## [Aim of the exercise]
Wherever the string "shown" shows up in the records below, return that line.

## [Input records]
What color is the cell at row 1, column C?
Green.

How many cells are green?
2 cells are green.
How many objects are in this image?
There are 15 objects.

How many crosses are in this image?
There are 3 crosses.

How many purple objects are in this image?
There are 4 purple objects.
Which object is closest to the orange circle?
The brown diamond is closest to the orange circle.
* * *
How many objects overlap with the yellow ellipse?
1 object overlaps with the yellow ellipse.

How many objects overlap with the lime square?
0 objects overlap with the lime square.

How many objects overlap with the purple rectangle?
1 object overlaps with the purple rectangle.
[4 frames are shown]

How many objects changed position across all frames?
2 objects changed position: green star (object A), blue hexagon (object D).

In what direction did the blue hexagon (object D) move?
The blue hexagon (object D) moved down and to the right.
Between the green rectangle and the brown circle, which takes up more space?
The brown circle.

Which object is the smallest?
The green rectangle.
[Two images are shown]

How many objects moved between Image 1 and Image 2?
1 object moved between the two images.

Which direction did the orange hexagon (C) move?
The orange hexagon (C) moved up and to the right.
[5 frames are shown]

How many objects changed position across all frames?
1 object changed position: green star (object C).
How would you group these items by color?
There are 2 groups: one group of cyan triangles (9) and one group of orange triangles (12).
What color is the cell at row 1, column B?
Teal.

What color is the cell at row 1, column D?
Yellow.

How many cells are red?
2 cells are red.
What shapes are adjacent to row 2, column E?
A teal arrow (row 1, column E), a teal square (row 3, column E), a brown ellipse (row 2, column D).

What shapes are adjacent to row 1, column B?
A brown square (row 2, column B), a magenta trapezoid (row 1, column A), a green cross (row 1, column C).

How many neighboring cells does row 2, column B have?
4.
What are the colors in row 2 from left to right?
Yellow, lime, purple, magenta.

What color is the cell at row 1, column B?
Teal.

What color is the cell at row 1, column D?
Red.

## [Answer section]
[4 frames are shown]
[Two images are shown]
[5 frames are shown]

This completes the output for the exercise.